**WHAT IS BEING ASKED**
Only the lines from the one with "Is the pink" through the one with "[4 frames are shown]", inclusive, should be echoed exactly; pictures are left out.

**MATERIAL SUPPLIED**
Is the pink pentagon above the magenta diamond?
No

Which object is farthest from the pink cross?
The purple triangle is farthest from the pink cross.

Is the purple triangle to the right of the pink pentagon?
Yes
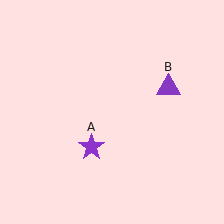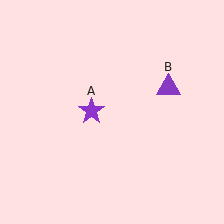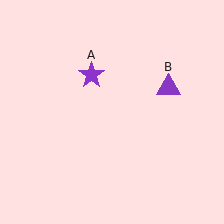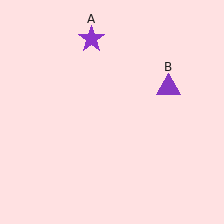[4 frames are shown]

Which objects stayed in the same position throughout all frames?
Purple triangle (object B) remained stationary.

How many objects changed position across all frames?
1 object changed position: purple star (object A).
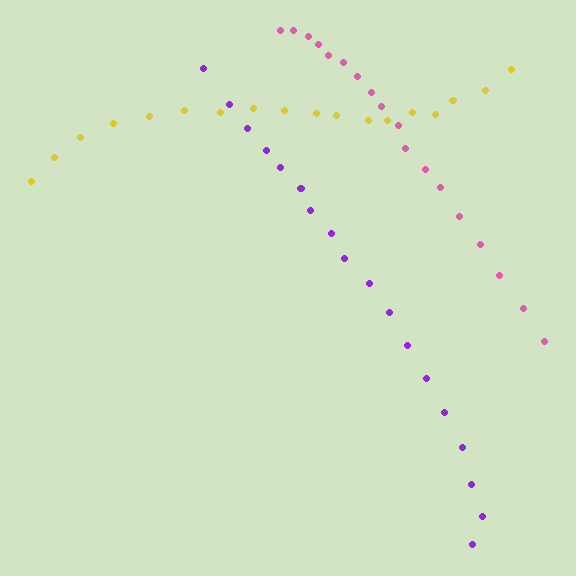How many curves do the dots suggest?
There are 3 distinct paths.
---
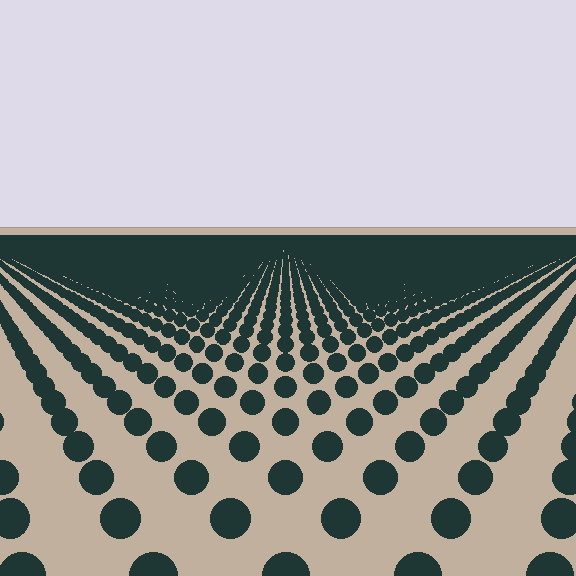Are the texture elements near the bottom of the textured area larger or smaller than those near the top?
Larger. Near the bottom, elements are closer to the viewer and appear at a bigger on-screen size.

**EXERCISE ANSWER**
Is the pink pentagon above the magenta diamond?
No

Which object is farthest from the pink cross?
The purple triangle is farthest from the pink cross.

Is the purple triangle to the right of the pink pentagon?
Yes
[4 frames are shown]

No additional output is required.